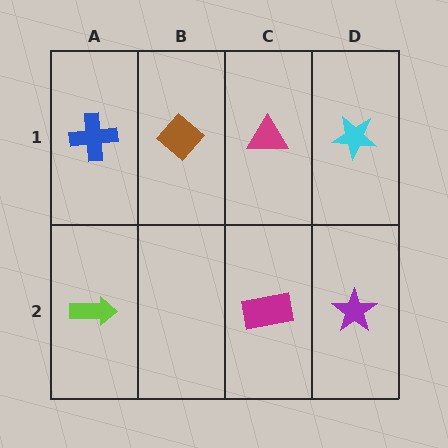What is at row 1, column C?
A magenta triangle.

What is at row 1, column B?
A brown diamond.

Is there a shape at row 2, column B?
No, that cell is empty.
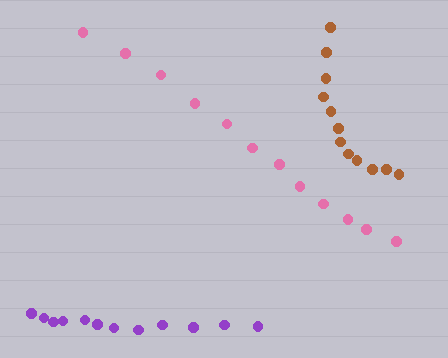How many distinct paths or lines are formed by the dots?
There are 3 distinct paths.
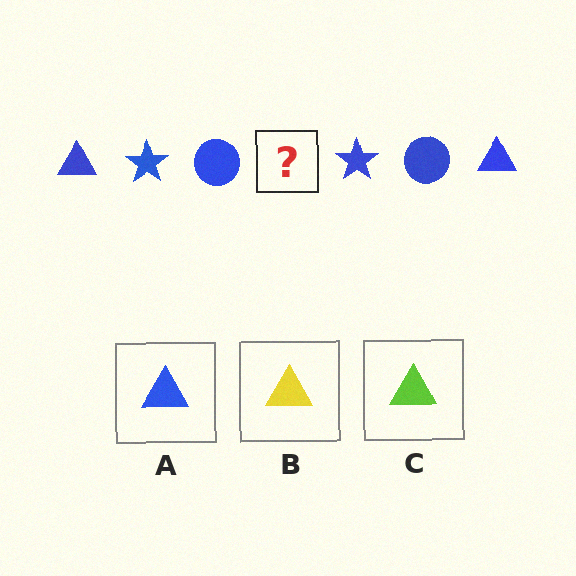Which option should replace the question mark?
Option A.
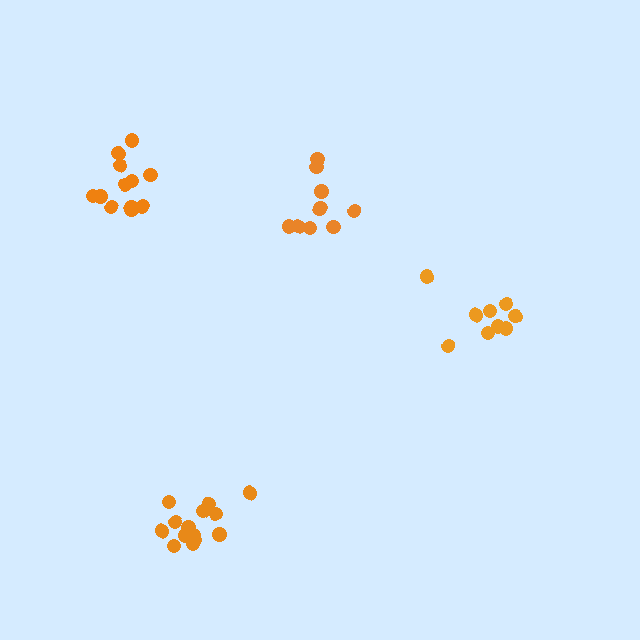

|---|

Pictures are to be left out; repeat all the remaining data exactly.

What is at row 1, column C?
A magenta triangle.

What is at row 1, column B?
A brown diamond.

Is there a shape at row 2, column B?
No, that cell is empty.
How many distinct paths or lines are formed by the dots?
There are 3 distinct paths.
Which option should replace the question mark?
Option A.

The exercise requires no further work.